Geometry question records:
::::::
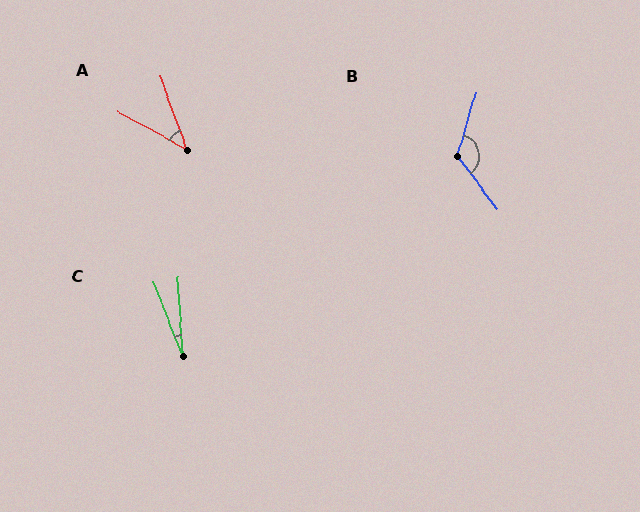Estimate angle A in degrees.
Approximately 42 degrees.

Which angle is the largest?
B, at approximately 126 degrees.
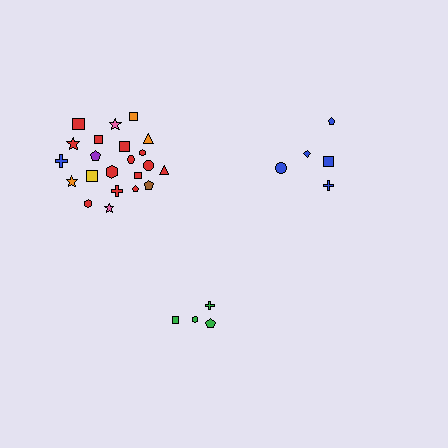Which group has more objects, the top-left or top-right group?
The top-left group.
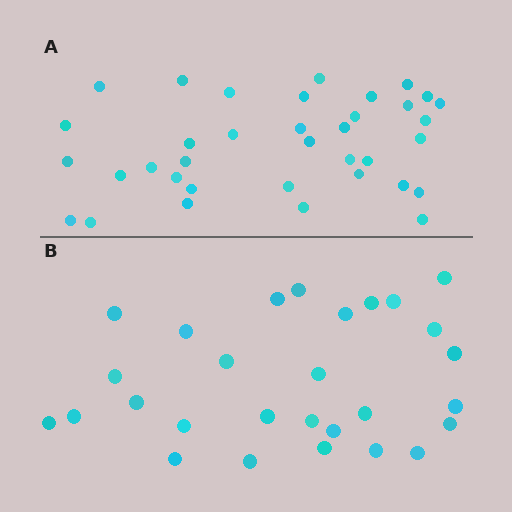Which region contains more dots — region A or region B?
Region A (the top region) has more dots.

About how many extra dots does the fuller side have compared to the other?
Region A has roughly 8 or so more dots than region B.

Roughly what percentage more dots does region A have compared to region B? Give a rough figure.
About 30% more.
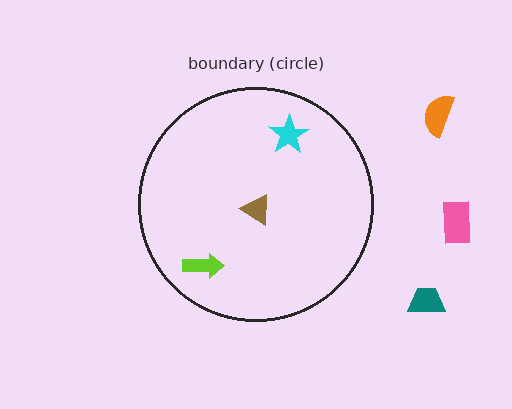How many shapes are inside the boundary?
3 inside, 3 outside.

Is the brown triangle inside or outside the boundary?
Inside.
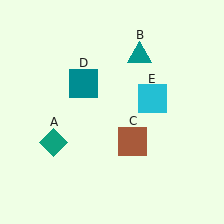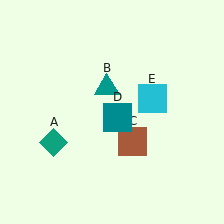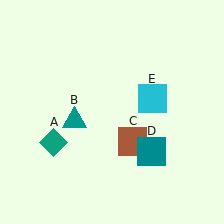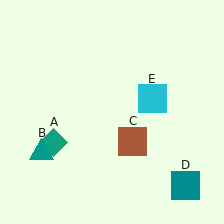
::::::
Problem to work on: Copy out the entries verbatim and leave the images out.

Written solution:
Estimate angle A in degrees.
Approximately 42 degrees.

Which angle is the largest?
B, at approximately 126 degrees.
Which group has more objects, the top-left or top-right group?
The top-left group.
Which region contains more dots — region A or region B?
Region A (the top region) has more dots.

About how many extra dots does the fuller side have compared to the other?
Region A has roughly 8 or so more dots than region B.

Roughly what percentage more dots does region A have compared to region B? Give a rough figure.
About 30% more.
How many shapes are inside the boundary?
3 inside, 3 outside.

Is the brown triangle inside or outside the boundary?
Inside.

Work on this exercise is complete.